### Data extract ###
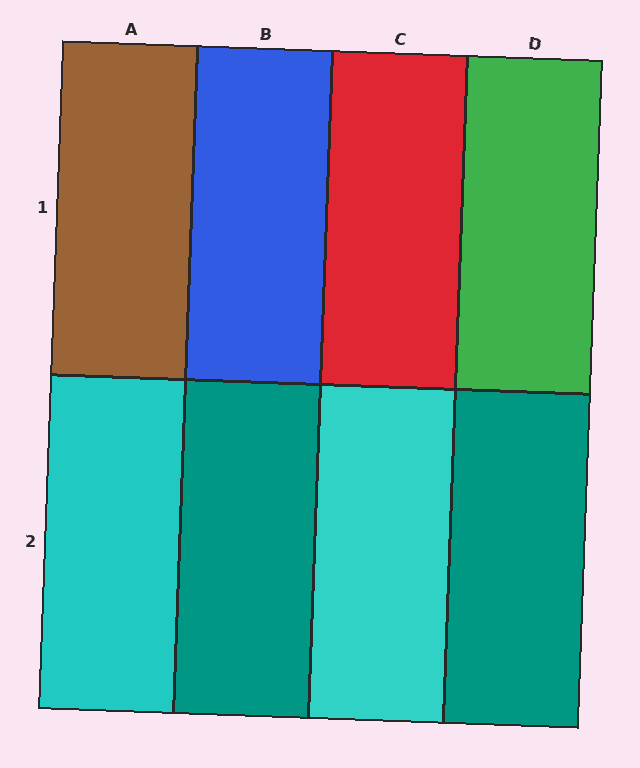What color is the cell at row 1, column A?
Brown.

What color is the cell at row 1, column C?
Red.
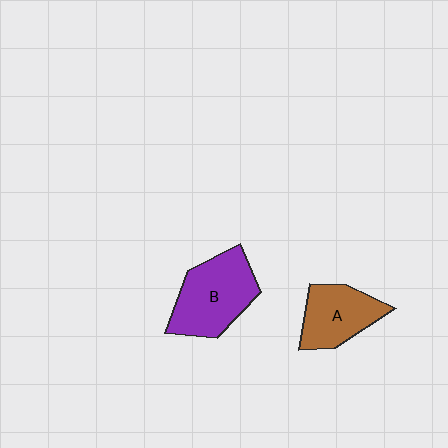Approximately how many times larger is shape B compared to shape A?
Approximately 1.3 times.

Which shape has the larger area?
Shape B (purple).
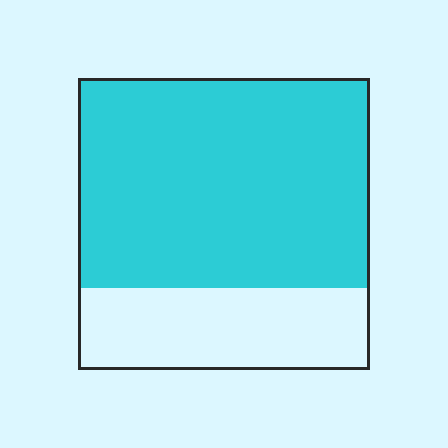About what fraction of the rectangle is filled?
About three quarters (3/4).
###
### Data extract ###
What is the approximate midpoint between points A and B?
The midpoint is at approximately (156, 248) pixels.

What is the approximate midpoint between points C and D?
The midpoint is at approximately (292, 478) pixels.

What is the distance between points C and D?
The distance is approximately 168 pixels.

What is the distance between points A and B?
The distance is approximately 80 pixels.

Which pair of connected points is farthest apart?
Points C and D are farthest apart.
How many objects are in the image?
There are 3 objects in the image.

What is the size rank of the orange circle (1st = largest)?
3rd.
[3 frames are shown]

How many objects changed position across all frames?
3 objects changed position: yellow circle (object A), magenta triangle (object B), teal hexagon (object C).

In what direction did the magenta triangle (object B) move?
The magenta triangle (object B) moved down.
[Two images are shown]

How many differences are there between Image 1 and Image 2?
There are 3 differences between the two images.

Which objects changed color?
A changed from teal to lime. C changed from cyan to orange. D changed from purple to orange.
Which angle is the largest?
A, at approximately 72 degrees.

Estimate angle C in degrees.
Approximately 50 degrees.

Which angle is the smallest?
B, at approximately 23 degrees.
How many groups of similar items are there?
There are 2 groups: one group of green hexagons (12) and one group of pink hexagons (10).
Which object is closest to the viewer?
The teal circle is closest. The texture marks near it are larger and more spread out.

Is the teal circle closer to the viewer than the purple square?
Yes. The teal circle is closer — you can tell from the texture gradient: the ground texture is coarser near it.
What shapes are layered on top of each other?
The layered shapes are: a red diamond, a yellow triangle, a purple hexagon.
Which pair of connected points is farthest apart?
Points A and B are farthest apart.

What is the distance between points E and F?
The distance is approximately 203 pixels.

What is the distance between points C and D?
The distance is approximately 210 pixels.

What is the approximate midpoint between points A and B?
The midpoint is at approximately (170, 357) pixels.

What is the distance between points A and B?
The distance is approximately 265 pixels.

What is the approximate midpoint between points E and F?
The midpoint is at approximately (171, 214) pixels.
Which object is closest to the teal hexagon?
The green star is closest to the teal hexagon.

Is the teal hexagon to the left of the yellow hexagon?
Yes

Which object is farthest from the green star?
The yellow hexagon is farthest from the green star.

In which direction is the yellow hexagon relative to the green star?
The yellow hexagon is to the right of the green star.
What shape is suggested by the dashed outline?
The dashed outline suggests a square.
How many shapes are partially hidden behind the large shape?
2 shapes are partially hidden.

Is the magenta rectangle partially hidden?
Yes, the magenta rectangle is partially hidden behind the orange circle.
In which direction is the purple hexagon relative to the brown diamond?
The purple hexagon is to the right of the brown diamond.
###
### Data extract ###
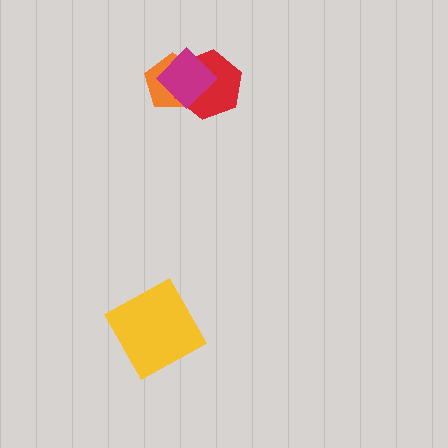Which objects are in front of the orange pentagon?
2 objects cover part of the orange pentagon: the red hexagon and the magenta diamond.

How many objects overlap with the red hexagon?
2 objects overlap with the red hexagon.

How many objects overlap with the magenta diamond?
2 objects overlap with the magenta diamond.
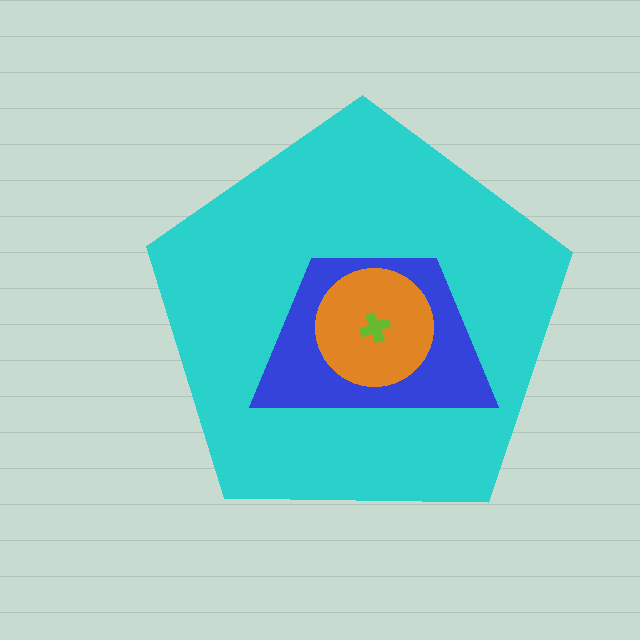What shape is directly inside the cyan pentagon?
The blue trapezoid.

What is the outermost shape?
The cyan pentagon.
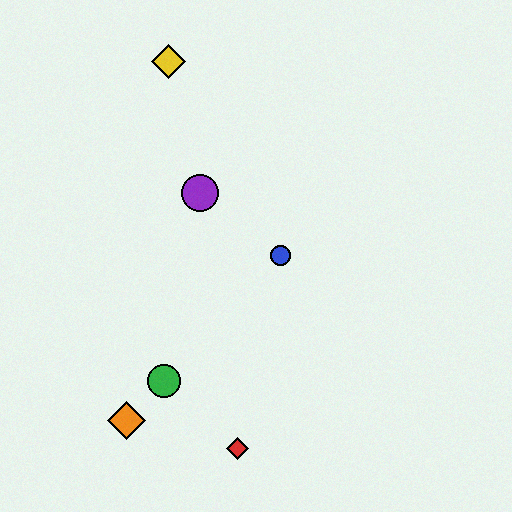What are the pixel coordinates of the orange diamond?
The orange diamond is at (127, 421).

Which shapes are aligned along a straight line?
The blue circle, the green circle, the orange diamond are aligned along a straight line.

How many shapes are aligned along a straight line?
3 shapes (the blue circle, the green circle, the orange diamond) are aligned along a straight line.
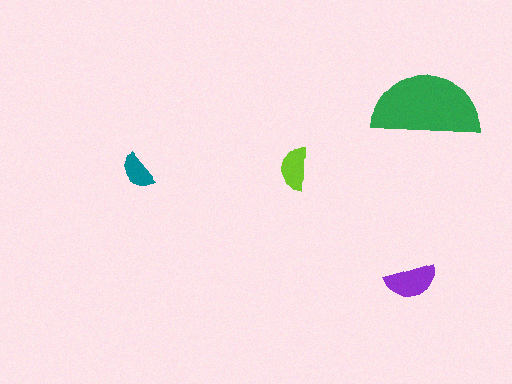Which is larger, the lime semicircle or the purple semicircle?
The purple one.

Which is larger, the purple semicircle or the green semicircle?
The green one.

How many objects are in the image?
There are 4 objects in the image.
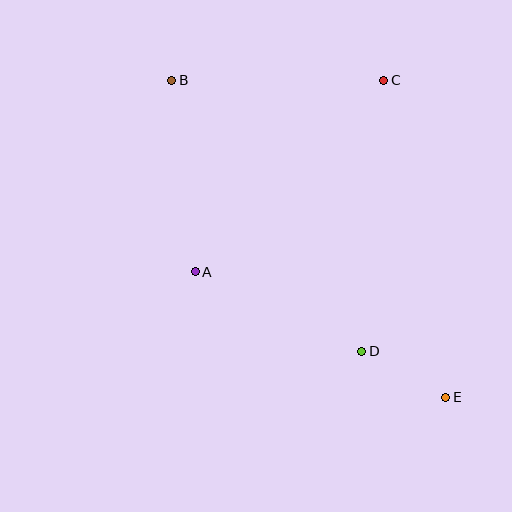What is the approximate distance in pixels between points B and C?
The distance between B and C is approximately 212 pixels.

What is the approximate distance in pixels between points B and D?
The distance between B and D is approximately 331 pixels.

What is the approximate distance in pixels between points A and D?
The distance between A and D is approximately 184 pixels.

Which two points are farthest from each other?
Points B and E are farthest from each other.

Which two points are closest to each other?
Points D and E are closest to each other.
###
### Directions
From the entries, report each line that includes the word "shown".

### Problem solution
[3 frames are shown]
[Two images are shown]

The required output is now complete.